Transcribe the records that follow in their entirety, omitting any pictures.
--
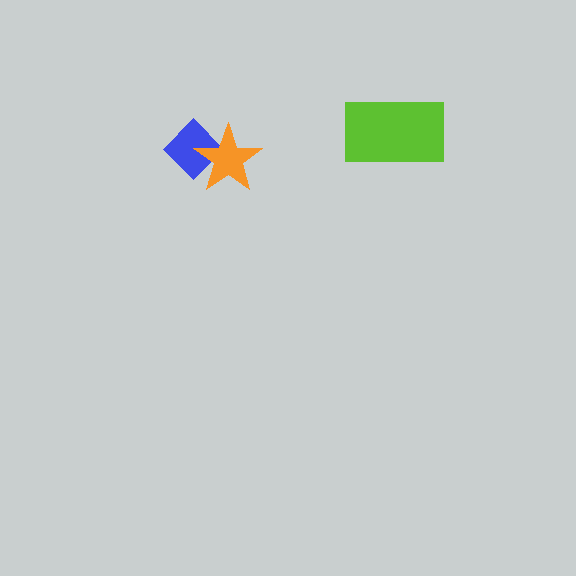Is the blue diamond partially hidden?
Yes, it is partially covered by another shape.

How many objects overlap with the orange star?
1 object overlaps with the orange star.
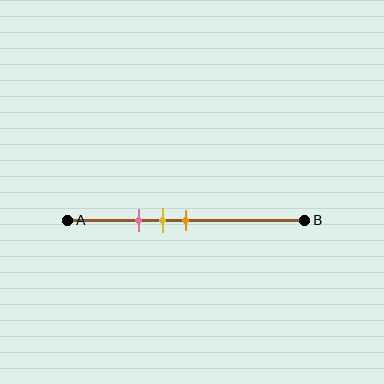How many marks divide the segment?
There are 3 marks dividing the segment.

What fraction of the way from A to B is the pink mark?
The pink mark is approximately 30% (0.3) of the way from A to B.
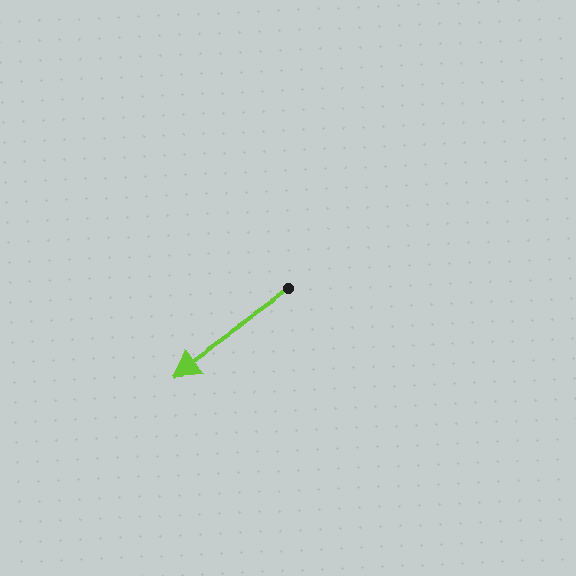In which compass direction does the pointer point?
Southwest.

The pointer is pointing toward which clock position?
Roughly 8 o'clock.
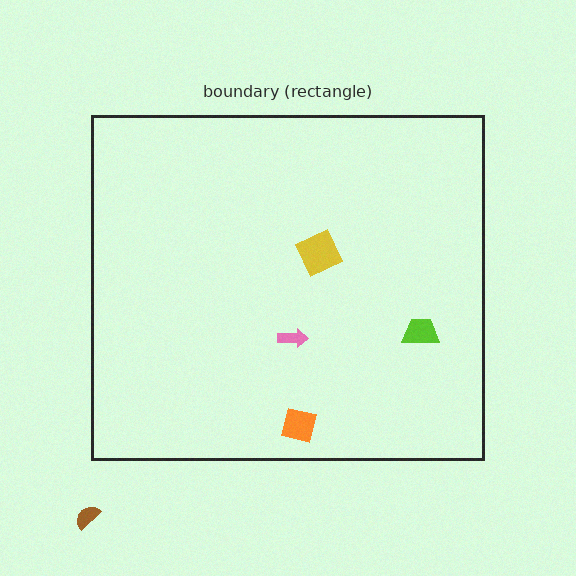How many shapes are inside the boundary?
4 inside, 1 outside.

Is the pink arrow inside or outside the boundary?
Inside.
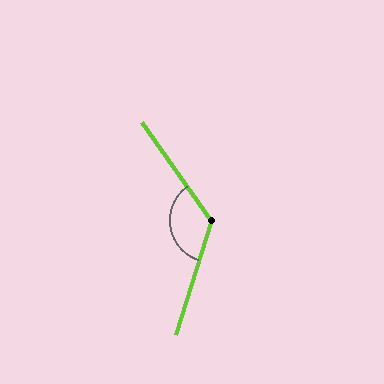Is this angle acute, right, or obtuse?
It is obtuse.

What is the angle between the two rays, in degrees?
--
→ RESULT
Is the blue diamond partially hidden?
Yes, it is partially covered by another shape.

How many objects overlap with the orange star?
1 object overlaps with the orange star.
How many marks divide the segment?
There are 3 marks dividing the segment.

What fraction of the way from A to B is the pink mark?
The pink mark is approximately 30% (0.3) of the way from A to B.
In which compass direction does the pointer point?
Southwest.

The pointer is pointing toward which clock position?
Roughly 8 o'clock.
How many shapes are inside the boundary?
4 inside, 1 outside.

Is the pink arrow inside or outside the boundary?
Inside.
Is this angle acute, right, or obtuse?
It is obtuse.

What is the angle between the two rays, in degrees?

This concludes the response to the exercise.